WRITTEN PROBLEM → Return exactly the lines from the one containing "If the displaced" through the last line of the records below, both included, and leave out any pictures.

MATERIAL FOR THIS TASK →
▼▼▼
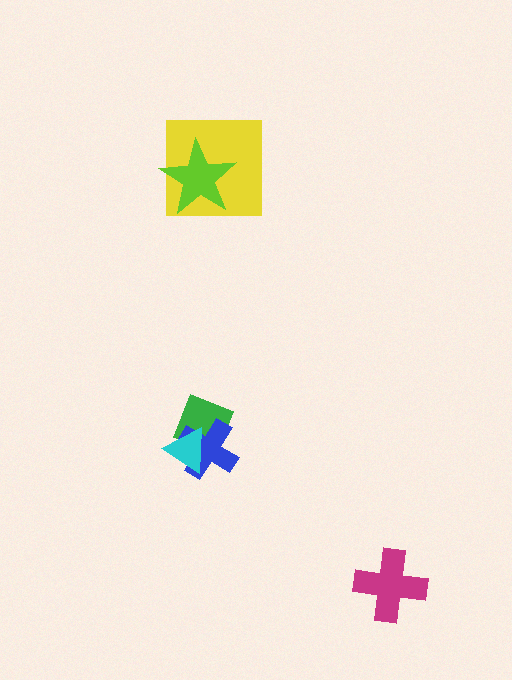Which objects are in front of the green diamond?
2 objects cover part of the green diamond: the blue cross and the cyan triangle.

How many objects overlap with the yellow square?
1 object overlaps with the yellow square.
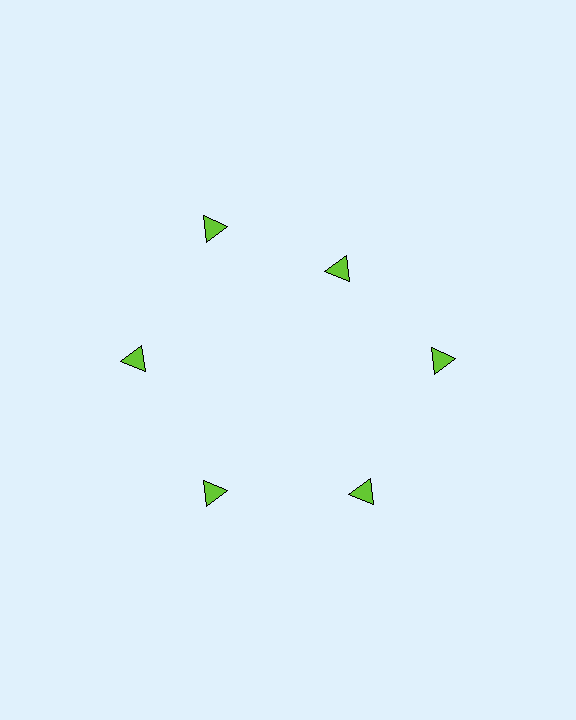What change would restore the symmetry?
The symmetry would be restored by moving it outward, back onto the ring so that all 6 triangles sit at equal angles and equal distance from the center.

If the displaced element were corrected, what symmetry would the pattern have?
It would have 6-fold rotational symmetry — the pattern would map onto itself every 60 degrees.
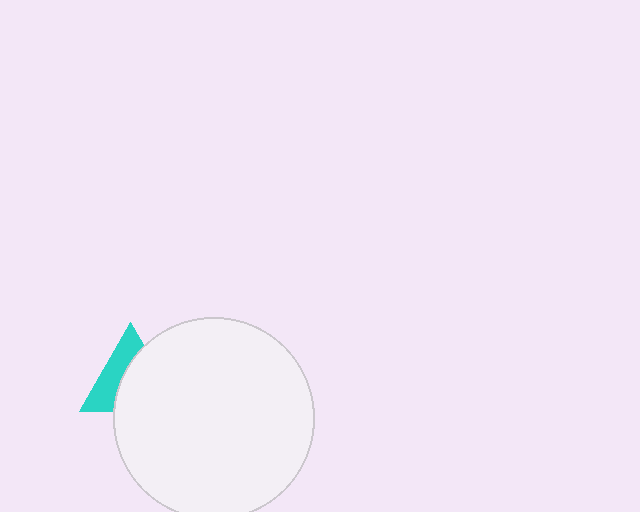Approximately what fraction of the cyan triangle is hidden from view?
▲▲▲
WORKED SOLUTION →
If the displaced element were corrected, what symmetry would the pattern have?
It would have 6-fold rotational symmetry — the pattern would map onto itself every 60 degrees.
Approximately what fraction of the cyan triangle is hidden from view?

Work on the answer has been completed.